### Objective:
Output the material beneath this task exactly, images excluded.
## START Provided material
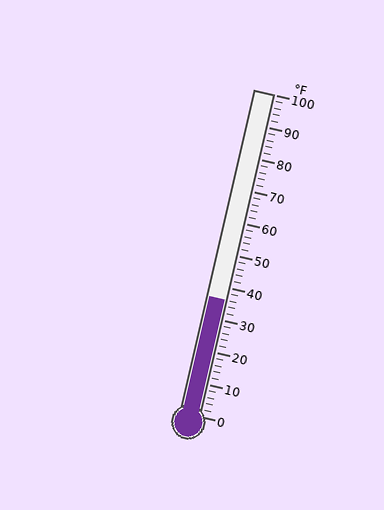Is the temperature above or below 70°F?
The temperature is below 70°F.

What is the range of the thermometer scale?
The thermometer scale ranges from 0°F to 100°F.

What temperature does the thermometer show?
The thermometer shows approximately 36°F.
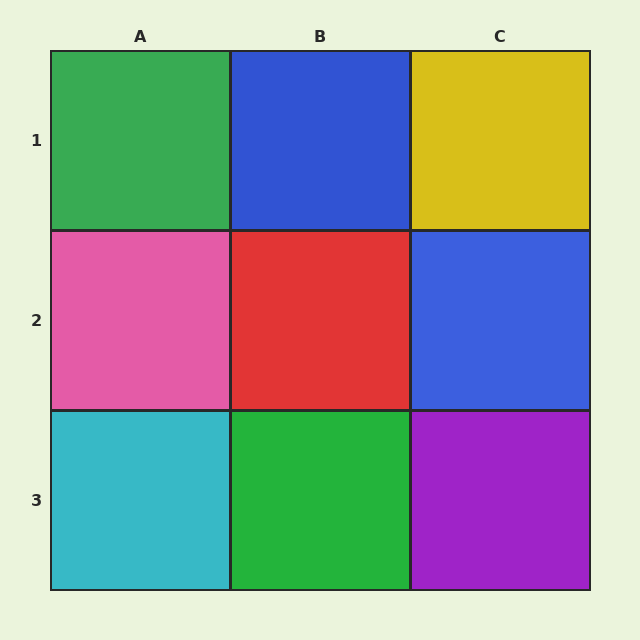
## END Provided material
### Output below:
Is the temperature above or below 70°F?
The temperature is below 70°F.

What is the range of the thermometer scale?
The thermometer scale ranges from 0°F to 100°F.

What temperature does the thermometer show?
The thermometer shows approximately 36°F.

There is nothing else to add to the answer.